● **What is expected**
Write out the records beneath this line exactly as they appear, minus any images.
──────────
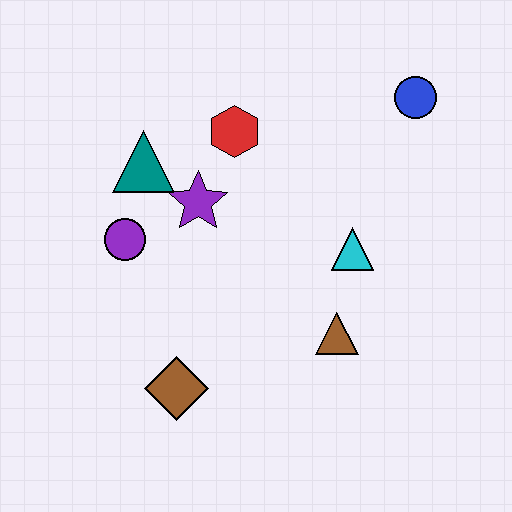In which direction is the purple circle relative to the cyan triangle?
The purple circle is to the left of the cyan triangle.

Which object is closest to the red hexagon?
The purple star is closest to the red hexagon.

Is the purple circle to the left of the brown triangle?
Yes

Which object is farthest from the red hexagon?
The brown diamond is farthest from the red hexagon.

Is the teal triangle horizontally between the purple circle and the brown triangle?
Yes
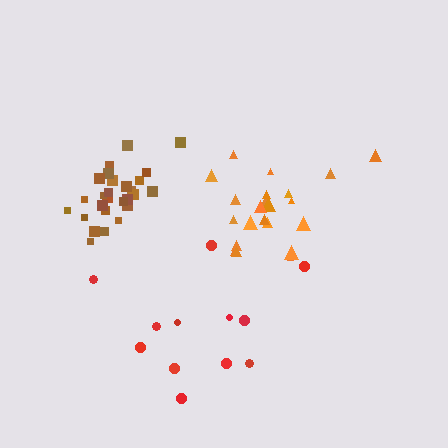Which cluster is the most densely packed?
Brown.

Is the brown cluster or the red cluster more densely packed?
Brown.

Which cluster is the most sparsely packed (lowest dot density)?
Red.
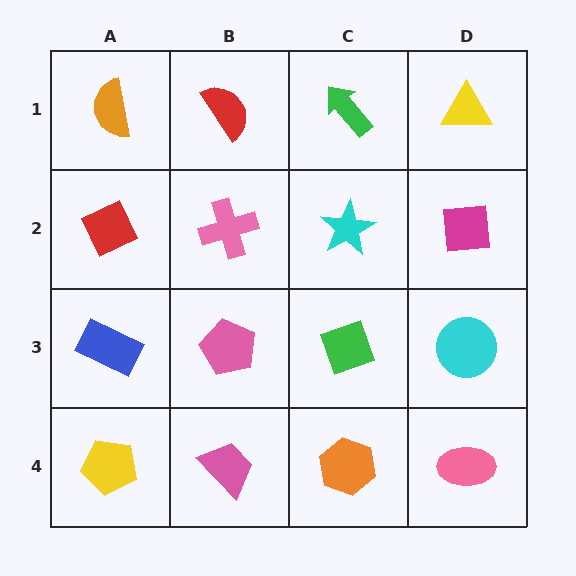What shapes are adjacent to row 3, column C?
A cyan star (row 2, column C), an orange hexagon (row 4, column C), a pink pentagon (row 3, column B), a cyan circle (row 3, column D).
──────────
● **Result of this exercise**
In which direction is the purple circle relative to the cyan triangle?
The purple circle is to the left of the cyan triangle.

Which object is closest to the red hexagon?
The purple star is closest to the red hexagon.

Is the purple circle to the left of the brown triangle?
Yes

Which object is farthest from the red hexagon?
The brown diamond is farthest from the red hexagon.

Is the teal triangle horizontally between the purple circle and the brown triangle?
Yes
Which cluster is the most densely packed?
Brown.

Is the brown cluster or the red cluster more densely packed?
Brown.

Which cluster is the most sparsely packed (lowest dot density)?
Red.
What shapes are adjacent to row 3, column C?
A cyan star (row 2, column C), an orange hexagon (row 4, column C), a pink pentagon (row 3, column B), a cyan circle (row 3, column D).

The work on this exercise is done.